*To be done*
Beginning at the line that contains "Is the purple hexagon" and ending at the last line of the entries, write out each line exactly; include nothing outside that span.

=== Supplied material ===

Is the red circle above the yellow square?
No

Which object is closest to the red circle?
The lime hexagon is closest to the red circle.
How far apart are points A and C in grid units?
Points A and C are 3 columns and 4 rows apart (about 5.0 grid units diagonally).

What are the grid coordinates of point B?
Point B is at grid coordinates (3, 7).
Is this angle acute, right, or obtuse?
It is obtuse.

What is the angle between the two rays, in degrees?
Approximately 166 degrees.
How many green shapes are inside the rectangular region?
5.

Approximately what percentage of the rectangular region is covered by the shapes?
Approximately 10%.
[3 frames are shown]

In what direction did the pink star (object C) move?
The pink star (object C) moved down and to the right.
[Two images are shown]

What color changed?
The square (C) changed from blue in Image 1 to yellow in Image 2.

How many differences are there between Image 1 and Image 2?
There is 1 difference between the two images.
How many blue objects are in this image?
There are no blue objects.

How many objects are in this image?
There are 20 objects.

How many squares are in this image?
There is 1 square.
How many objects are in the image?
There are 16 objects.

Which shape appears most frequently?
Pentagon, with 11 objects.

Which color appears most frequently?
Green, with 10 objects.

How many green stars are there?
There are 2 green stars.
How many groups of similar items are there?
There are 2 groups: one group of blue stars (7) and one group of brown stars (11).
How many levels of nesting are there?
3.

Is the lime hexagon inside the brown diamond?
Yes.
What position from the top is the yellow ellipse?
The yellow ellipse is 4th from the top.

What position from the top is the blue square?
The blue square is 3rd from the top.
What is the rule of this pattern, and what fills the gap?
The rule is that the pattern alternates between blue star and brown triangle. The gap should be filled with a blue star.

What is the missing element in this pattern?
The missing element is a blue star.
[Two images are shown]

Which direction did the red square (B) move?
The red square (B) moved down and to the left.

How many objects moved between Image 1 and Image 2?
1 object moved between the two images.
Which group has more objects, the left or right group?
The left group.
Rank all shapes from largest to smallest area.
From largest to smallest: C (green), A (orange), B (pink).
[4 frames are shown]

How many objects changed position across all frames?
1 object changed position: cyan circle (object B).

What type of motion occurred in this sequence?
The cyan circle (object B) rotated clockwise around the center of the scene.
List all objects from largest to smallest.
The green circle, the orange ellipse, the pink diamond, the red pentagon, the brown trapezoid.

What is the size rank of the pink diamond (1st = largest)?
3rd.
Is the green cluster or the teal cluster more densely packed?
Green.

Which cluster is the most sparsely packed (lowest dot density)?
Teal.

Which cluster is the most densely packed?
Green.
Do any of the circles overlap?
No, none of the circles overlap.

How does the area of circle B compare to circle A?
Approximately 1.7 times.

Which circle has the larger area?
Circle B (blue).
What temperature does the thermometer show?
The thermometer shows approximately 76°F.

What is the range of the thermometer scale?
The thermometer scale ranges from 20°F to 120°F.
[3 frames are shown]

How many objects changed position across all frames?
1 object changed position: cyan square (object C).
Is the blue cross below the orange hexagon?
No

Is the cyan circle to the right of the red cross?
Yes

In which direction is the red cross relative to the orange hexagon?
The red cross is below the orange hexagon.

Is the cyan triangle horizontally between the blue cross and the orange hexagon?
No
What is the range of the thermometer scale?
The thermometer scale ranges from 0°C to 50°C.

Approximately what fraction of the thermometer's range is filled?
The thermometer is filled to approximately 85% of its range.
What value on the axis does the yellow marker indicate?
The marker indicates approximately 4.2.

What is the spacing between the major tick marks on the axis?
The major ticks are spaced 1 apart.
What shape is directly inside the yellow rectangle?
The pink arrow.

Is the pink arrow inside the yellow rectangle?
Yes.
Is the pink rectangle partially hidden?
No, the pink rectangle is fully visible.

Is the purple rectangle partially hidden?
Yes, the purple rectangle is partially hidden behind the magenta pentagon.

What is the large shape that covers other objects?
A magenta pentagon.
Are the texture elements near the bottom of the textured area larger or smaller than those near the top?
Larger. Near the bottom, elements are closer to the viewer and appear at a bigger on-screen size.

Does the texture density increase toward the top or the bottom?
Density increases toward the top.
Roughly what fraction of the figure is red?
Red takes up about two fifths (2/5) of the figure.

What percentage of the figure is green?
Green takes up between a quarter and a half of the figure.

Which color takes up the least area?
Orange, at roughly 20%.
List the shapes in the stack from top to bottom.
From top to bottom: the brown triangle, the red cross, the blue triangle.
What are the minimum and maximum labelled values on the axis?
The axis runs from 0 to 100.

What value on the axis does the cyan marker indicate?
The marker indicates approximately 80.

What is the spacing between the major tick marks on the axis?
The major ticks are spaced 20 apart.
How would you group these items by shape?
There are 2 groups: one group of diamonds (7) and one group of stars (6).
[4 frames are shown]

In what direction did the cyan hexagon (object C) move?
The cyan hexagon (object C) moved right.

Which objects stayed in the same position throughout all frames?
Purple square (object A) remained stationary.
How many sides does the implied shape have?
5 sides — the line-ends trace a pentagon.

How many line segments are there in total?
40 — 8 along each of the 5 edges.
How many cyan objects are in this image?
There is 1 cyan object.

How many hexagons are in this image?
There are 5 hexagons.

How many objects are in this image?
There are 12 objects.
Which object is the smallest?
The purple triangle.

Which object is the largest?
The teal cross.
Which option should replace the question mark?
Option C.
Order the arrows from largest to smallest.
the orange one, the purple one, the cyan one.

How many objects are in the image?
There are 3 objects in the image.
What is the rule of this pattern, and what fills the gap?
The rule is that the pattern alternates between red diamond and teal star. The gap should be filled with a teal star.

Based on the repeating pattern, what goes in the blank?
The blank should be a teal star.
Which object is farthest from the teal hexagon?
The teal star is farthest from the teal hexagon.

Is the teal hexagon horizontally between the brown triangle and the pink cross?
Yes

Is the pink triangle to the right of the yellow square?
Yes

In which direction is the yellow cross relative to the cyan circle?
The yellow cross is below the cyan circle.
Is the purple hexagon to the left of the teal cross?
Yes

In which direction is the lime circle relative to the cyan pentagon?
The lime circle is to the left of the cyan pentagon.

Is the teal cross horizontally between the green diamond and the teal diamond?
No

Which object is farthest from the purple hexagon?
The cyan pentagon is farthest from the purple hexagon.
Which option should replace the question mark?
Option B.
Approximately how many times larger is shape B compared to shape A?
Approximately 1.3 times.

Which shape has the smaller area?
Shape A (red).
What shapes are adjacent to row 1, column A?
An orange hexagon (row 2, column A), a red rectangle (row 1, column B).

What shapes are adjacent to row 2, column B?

===

*Finished answer*
Is the purple hexagon to the left of the teal cross?
Yes

In which direction is the lime circle relative to the cyan pentagon?
The lime circle is to the left of the cyan pentagon.

Is the teal cross horizontally between the green diamond and the teal diamond?
No

Which object is farthest from the purple hexagon?
The cyan pentagon is farthest from the purple hexagon.
Which option should replace the question mark?
Option B.
Approximately how many times larger is shape B compared to shape A?
Approximately 1.3 times.

Which shape has the smaller area?
Shape A (red).
What shapes are adjacent to row 1, column A?
An orange hexagon (row 2, column A), a red rectangle (row 1, column B).

What shapes are adjacent to row 2, column B?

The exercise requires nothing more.